**Task instructions**
In the listing below, please print the line that contains "Which group has" and every line that follows it, exactly.
— begin —
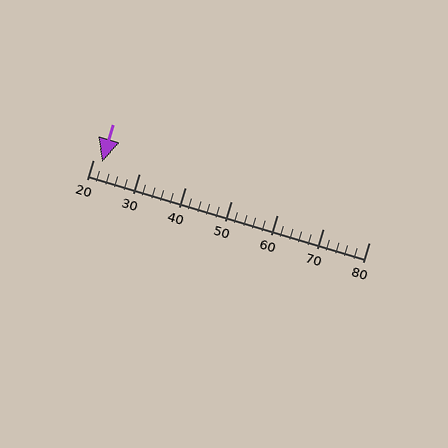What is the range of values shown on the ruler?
The ruler shows values from 20 to 80.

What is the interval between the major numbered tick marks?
The major tick marks are spaced 10 units apart.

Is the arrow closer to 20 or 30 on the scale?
The arrow is closer to 20.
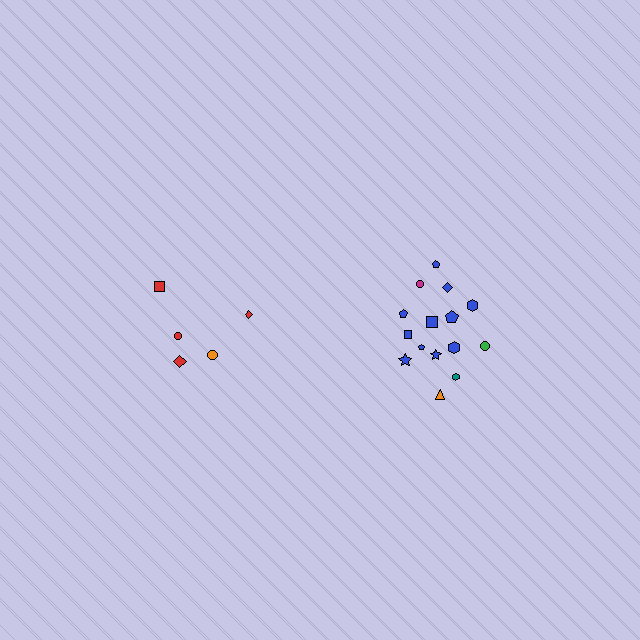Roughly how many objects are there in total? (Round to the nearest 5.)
Roughly 20 objects in total.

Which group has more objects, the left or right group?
The right group.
— end —
**Task result**
Which group has more objects, the left or right group?
The right group.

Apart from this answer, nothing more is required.